> **Saved entries**:
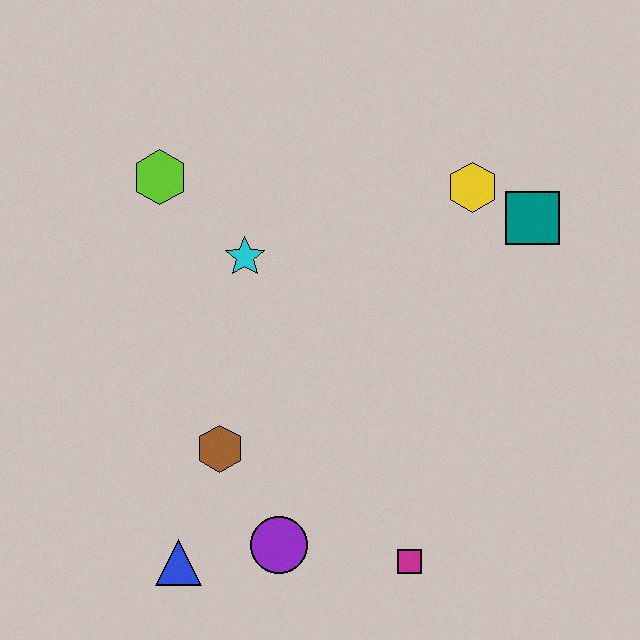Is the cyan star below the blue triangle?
No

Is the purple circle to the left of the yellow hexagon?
Yes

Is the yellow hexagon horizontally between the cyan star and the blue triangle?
No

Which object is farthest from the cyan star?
The magenta square is farthest from the cyan star.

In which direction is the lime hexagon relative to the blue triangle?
The lime hexagon is above the blue triangle.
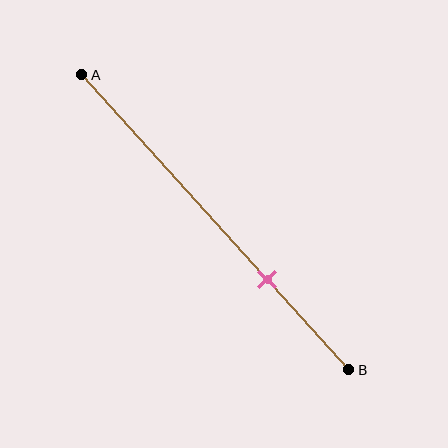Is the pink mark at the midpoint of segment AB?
No, the mark is at about 70% from A, not at the 50% midpoint.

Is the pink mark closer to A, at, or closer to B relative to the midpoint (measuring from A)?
The pink mark is closer to point B than the midpoint of segment AB.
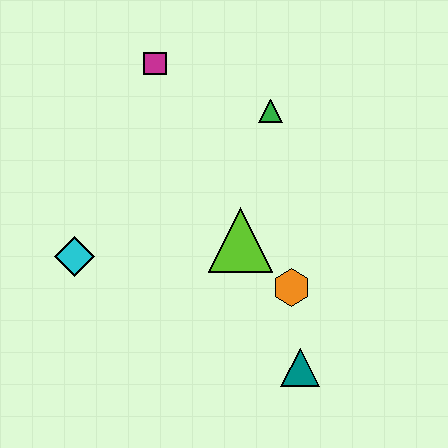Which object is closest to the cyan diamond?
The lime triangle is closest to the cyan diamond.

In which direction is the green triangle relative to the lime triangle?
The green triangle is above the lime triangle.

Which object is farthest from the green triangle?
The teal triangle is farthest from the green triangle.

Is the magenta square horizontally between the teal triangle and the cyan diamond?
Yes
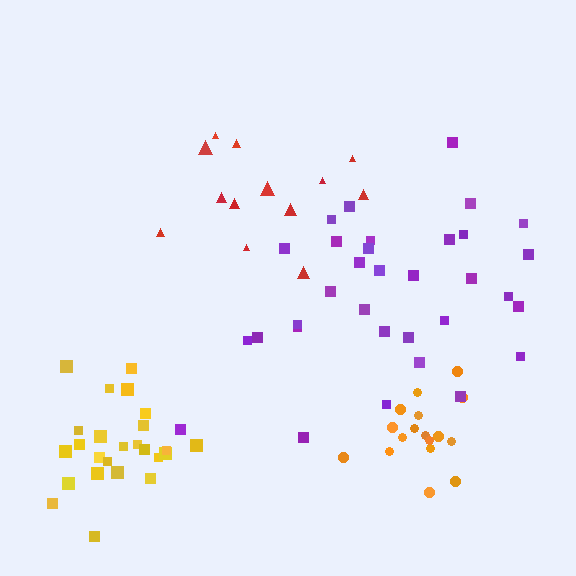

> **What you are asked to do**:
Take the line that contains "In which direction is the lime" and all lines after it to the end of the material above, and copy them verbatim without any images.

> **Solution to this task**:
In which direction is the lime hexagon relative to the blue triangle?
The lime hexagon is above the blue triangle.
Is the pink mark at the midpoint of segment AB?
No, the mark is at about 70% from A, not at the 50% midpoint.

Is the pink mark closer to A, at, or closer to B relative to the midpoint (measuring from A)?
The pink mark is closer to point B than the midpoint of segment AB.
Which object is closest to the cyan diamond?
The lime triangle is closest to the cyan diamond.

In which direction is the green triangle relative to the lime triangle?
The green triangle is above the lime triangle.

Which object is farthest from the green triangle?
The teal triangle is farthest from the green triangle.

Is the magenta square horizontally between the teal triangle and the cyan diamond?
Yes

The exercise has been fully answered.